The exercise:
Beneath this line sits some data. Return only its lines from the one holding "How many brown objects are in this image?" through the one holding "What is at row 3, column 3?", inclusive, exactly, with the images removed.

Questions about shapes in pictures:

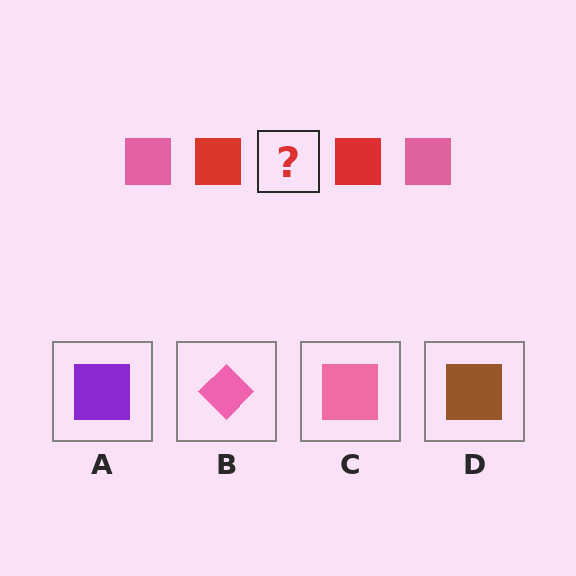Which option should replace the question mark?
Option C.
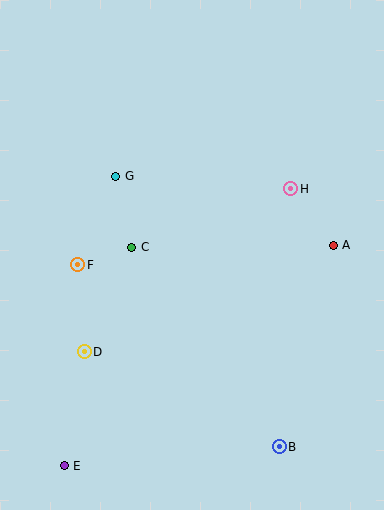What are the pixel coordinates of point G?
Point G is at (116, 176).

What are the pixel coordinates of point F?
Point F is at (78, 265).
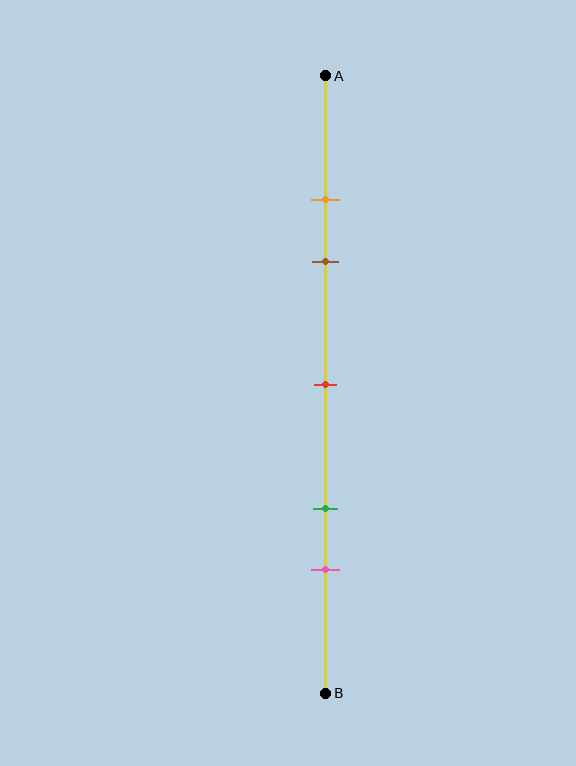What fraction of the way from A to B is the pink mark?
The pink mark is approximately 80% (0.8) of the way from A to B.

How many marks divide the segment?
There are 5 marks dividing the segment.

--

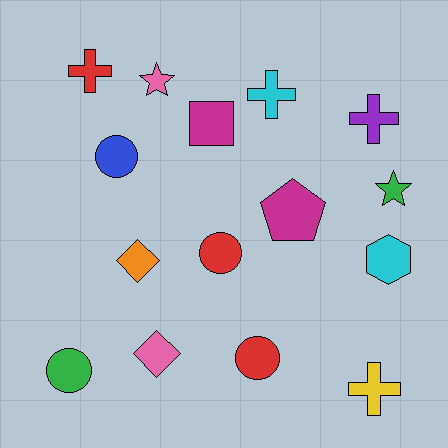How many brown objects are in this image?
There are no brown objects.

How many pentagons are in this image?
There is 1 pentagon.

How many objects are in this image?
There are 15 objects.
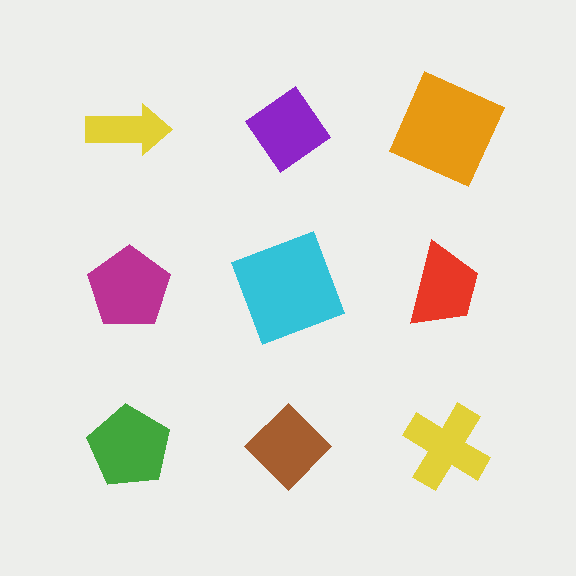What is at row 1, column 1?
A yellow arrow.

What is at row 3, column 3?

Reply:
How many brown objects are in this image?
There are no brown objects.

How many pentagons are in this image?
There is 1 pentagon.

How many objects are in this image?
There are 15 objects.
What is at row 1, column 1?
A yellow arrow.

What is at row 3, column 3?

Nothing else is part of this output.